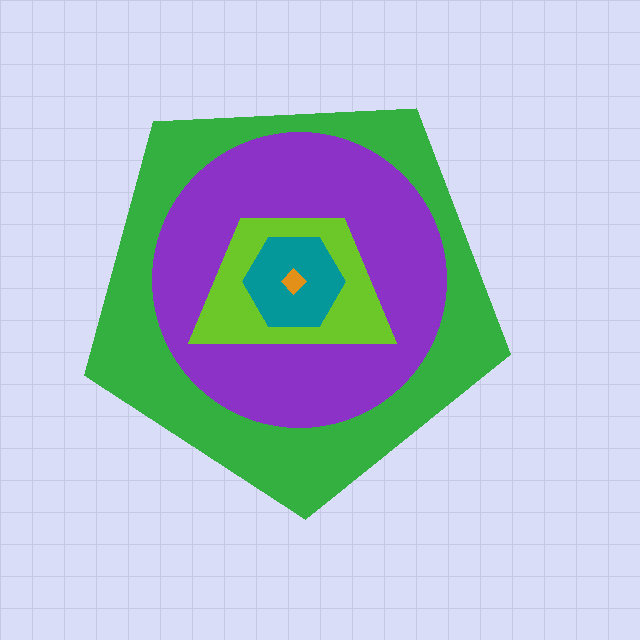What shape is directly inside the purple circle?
The lime trapezoid.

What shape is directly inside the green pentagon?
The purple circle.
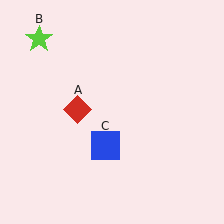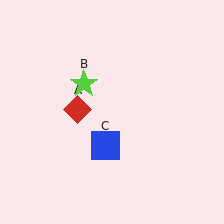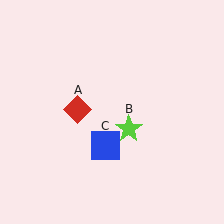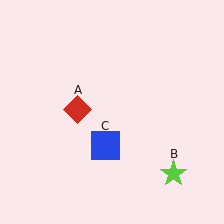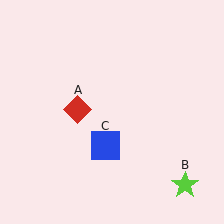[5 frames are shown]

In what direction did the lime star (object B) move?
The lime star (object B) moved down and to the right.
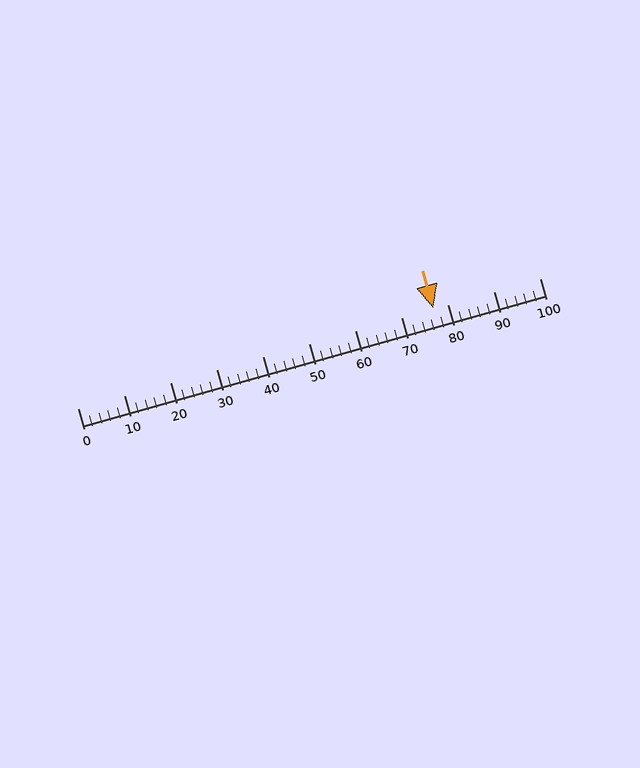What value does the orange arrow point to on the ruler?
The orange arrow points to approximately 77.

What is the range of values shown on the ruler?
The ruler shows values from 0 to 100.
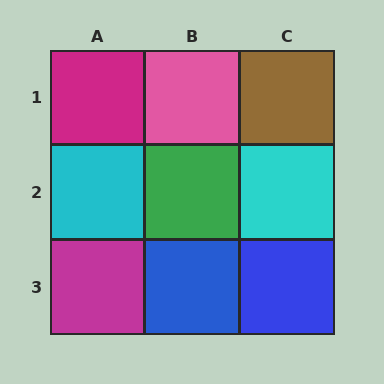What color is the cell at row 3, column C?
Blue.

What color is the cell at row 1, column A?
Magenta.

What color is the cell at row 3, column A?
Magenta.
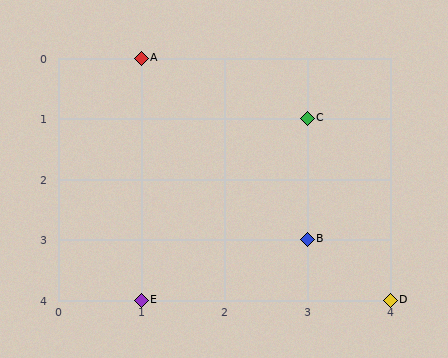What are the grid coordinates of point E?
Point E is at grid coordinates (1, 4).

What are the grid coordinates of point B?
Point B is at grid coordinates (3, 3).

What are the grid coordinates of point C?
Point C is at grid coordinates (3, 1).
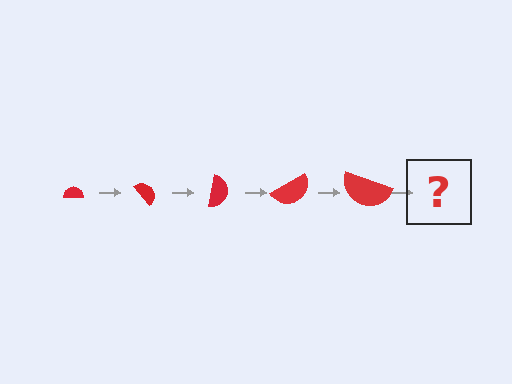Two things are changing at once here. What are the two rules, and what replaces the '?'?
The two rules are that the semicircle grows larger each step and it rotates 50 degrees clockwise each step. The '?' should be a semicircle, larger than the previous one and rotated 250 degrees clockwise from the start.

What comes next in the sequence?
The next element should be a semicircle, larger than the previous one and rotated 250 degrees clockwise from the start.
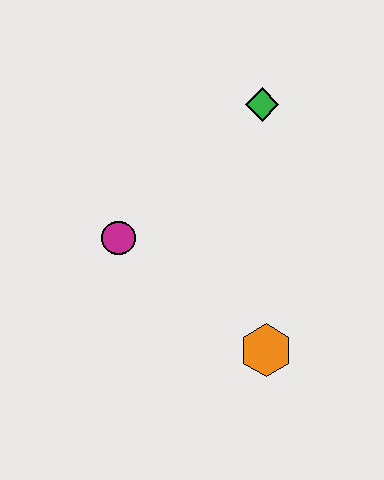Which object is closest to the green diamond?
The magenta circle is closest to the green diamond.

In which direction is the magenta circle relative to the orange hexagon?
The magenta circle is to the left of the orange hexagon.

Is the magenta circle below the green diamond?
Yes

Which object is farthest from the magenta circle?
The green diamond is farthest from the magenta circle.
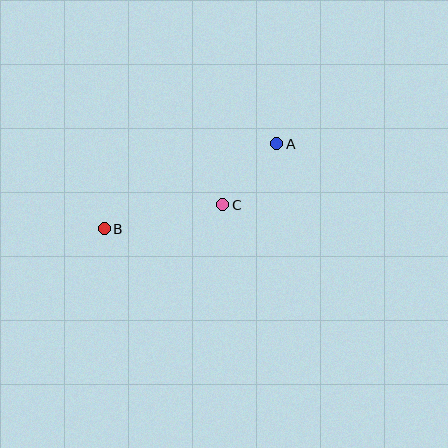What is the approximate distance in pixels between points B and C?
The distance between B and C is approximately 121 pixels.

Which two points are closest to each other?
Points A and C are closest to each other.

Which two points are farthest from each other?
Points A and B are farthest from each other.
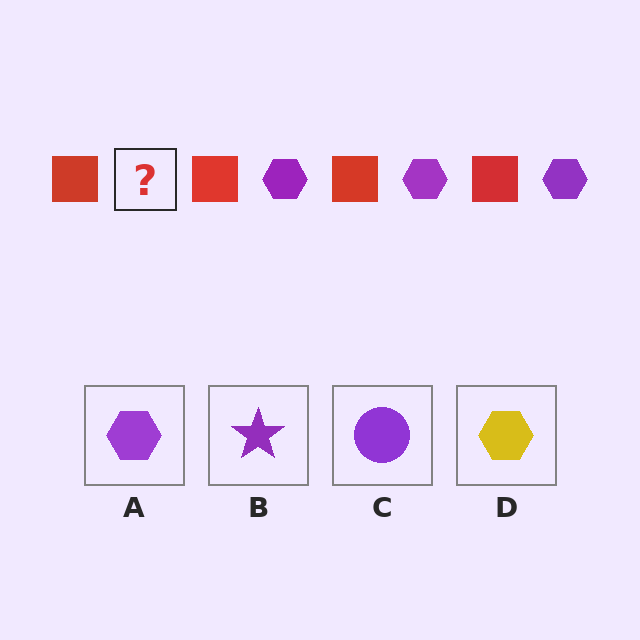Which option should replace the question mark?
Option A.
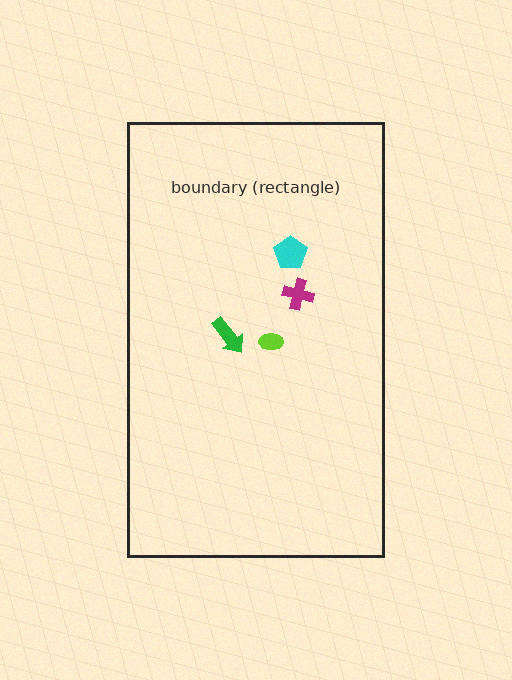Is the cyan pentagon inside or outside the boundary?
Inside.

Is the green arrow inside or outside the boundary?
Inside.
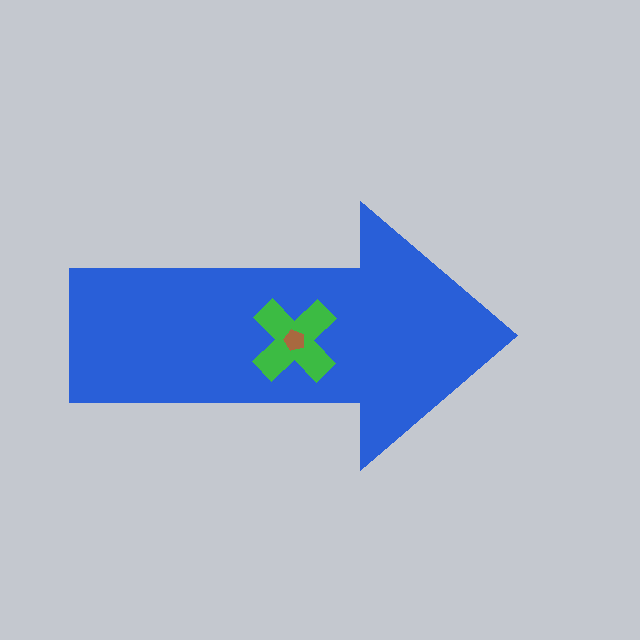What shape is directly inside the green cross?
The brown pentagon.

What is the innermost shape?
The brown pentagon.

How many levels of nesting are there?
3.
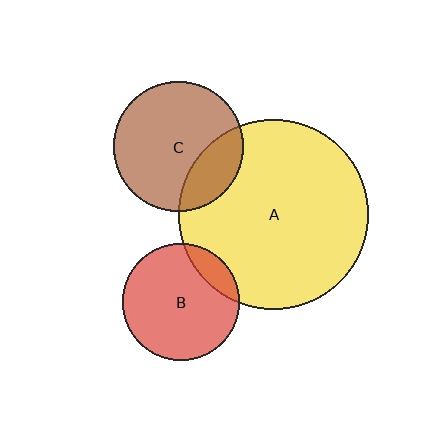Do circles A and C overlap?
Yes.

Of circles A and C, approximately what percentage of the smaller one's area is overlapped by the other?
Approximately 25%.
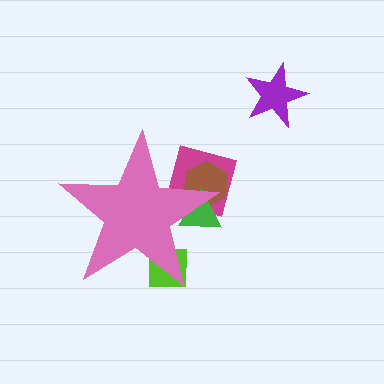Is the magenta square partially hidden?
Yes, the magenta square is partially hidden behind the pink star.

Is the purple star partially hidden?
No, the purple star is fully visible.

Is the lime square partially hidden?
Yes, the lime square is partially hidden behind the pink star.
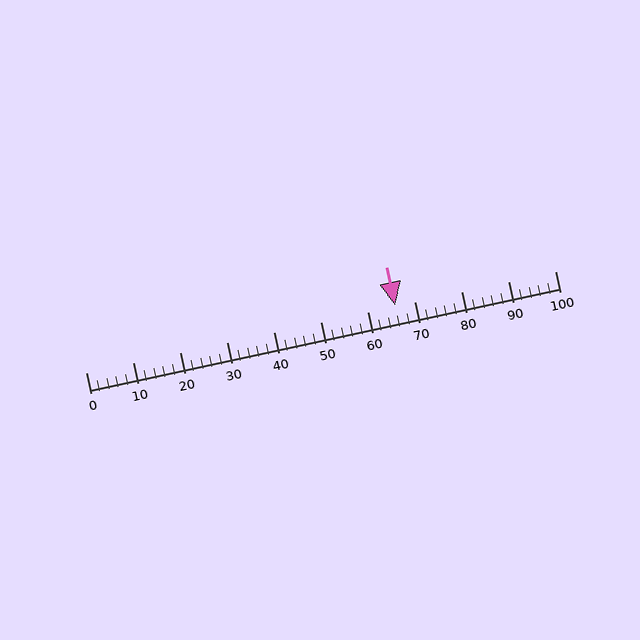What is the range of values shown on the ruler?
The ruler shows values from 0 to 100.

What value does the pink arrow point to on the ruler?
The pink arrow points to approximately 66.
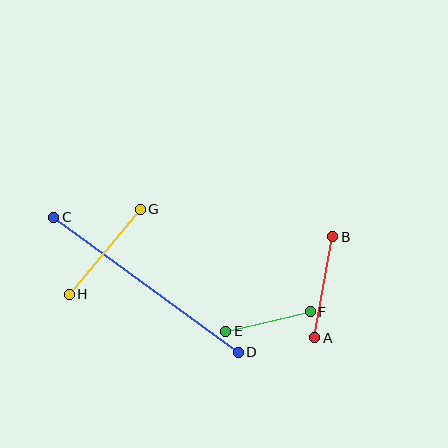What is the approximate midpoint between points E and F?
The midpoint is at approximately (268, 321) pixels.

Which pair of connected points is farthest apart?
Points C and D are farthest apart.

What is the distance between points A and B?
The distance is approximately 103 pixels.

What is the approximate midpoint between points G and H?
The midpoint is at approximately (105, 252) pixels.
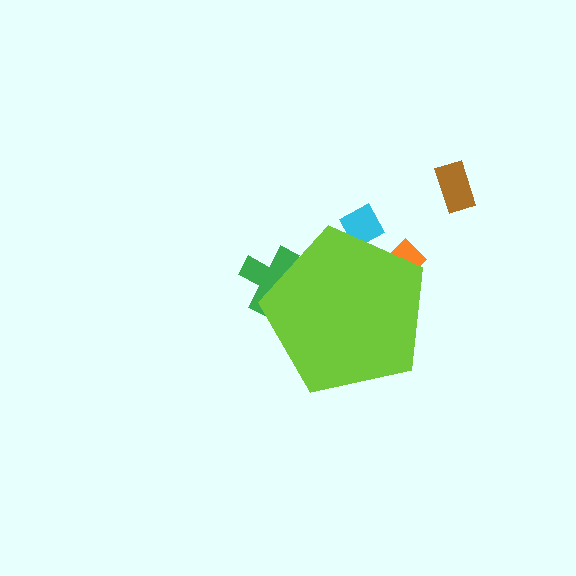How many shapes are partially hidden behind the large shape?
3 shapes are partially hidden.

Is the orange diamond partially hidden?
Yes, the orange diamond is partially hidden behind the lime pentagon.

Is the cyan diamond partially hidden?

□ □ □ □ □ □ □

DIRECTIONS FOR THIS TASK – Reproduce the listing above exactly, excluding all pictures.

ANSWER TO THIS TASK –
What shape is directly inside the purple circle?
The lime trapezoid.

What shape is directly inside the green pentagon?
The purple circle.
[5 frames are shown]

In what direction did the lime star (object B) move?
The lime star (object B) moved down and to the right.
What value does the orange arrow point to on the ruler?
The orange arrow points to approximately 77.

What is the range of values shown on the ruler?
The ruler shows values from 0 to 100.
What color is the cell at row 3, column C?
Blue.

What color is the cell at row 1, column A?
Magenta.

What color is the cell at row 3, column A?
Magenta.
What are the grid coordinates of point E?
Point E is at grid coordinates (1, 4).

What are the grid coordinates of point B?
Point B is at grid coordinates (3, 3).

What are the grid coordinates of point C?
Point C is at grid coordinates (3, 1).
Two things are changing at once here. What are the two rules, and what replaces the '?'?
The two rules are that the semicircle grows larger each step and it rotates 50 degrees clockwise each step. The '?' should be a semicircle, larger than the previous one and rotated 250 degrees clockwise from the start.

What comes next in the sequence?
The next element should be a semicircle, larger than the previous one and rotated 250 degrees clockwise from the start.
Which object is closest to the green diamond?
The magenta circle is closest to the green diamond.

In which direction is the magenta circle relative to the orange hexagon?
The magenta circle is to the left of the orange hexagon.

Is the magenta circle below the green diamond?
Yes

Which object is farthest from the magenta circle?
The green diamond is farthest from the magenta circle.
What is the approximate distance in pixels between points B and C?
The distance between B and C is approximately 121 pixels.

Which two points are closest to each other?
Points A and C are closest to each other.

Which two points are farthest from each other?
Points A and B are farthest from each other.
Which option should replace the question mark?
Option A.
Is the cyan pentagon inside or outside the boundary?
Inside.

Is the green arrow inside or outside the boundary?
Inside.
What shape is directly inside the green cross?
The brown pentagon.

What is the innermost shape?
The brown pentagon.

How many levels of nesting are there?
3.
Do circles A and C overlap?
Yes.

Of circles A and C, approximately what percentage of the smaller one's area is overlapped by the other?
Approximately 25%.
Is the magenta square partially hidden?
Yes, the magenta square is partially hidden behind the pink star.

Is the purple star partially hidden?
No, the purple star is fully visible.

Is the lime square partially hidden?
Yes, the lime square is partially hidden behind the pink star.
What is the range of values shown on the ruler?
The ruler shows values from 0 to 100.

What value does the pink arrow point to on the ruler?
The pink arrow points to approximately 66.
What is the approximate midpoint between points E and F?
The midpoint is at approximately (268, 321) pixels.

Which pair of connected points is farthest apart?
Points C and D are farthest apart.

What is the distance between points A and B?
The distance is approximately 103 pixels.

What is the approximate midpoint between points G and H?
The midpoint is at approximately (105, 252) pixels.
How many shapes are partially hidden behind the large shape?
3 shapes are partially hidden.

Is the orange diamond partially hidden?
Yes, the orange diamond is partially hidden behind the lime pentagon.

Is the cyan diamond partially hidden?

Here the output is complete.